RECORDS TO USE
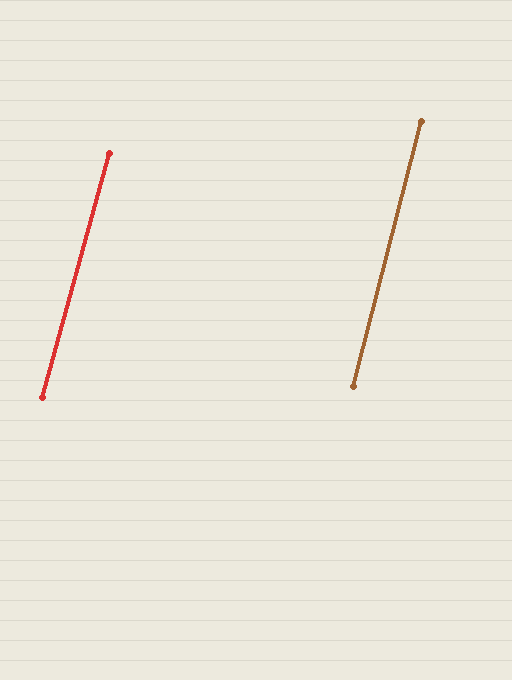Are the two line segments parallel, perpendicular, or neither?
Parallel — their directions differ by only 1.0°.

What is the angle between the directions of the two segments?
Approximately 1 degree.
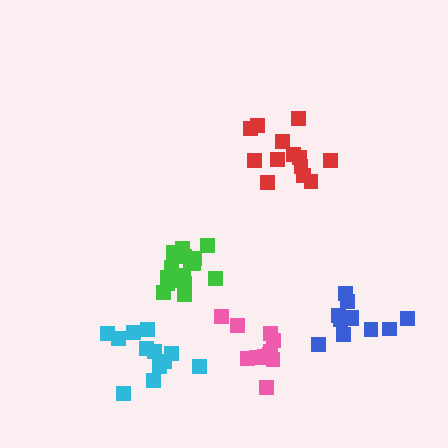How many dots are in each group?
Group 1: 12 dots, Group 2: 16 dots, Group 3: 13 dots, Group 4: 11 dots, Group 5: 12 dots (64 total).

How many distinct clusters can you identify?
There are 5 distinct clusters.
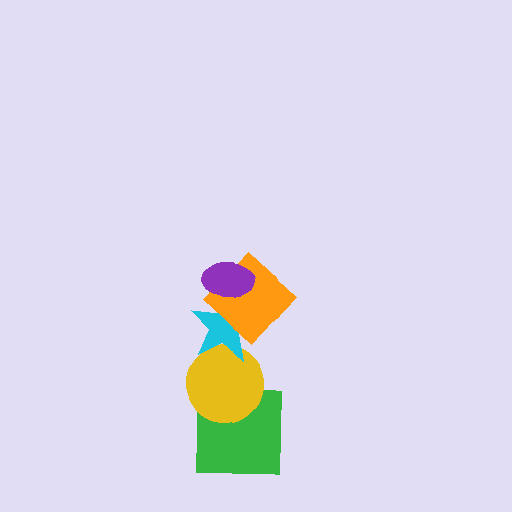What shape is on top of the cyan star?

CHALLENGE
The line that contains "What is the" begins the part to retype, and the last line of the records above ends it. Retype both and everything between, exactly, without the pictures.

COMPLETE RESPONSE
What is the angle between the directions of the two segments?
Approximately 1 degree.
How many dots are in each group?
Group 1: 12 dots, Group 2: 16 dots, Group 3: 13 dots, Group 4: 11 dots, Group 5: 12 dots (64 total).

How many distinct clusters can you identify?
There are 5 distinct clusters.
What shape is on top of the cyan star?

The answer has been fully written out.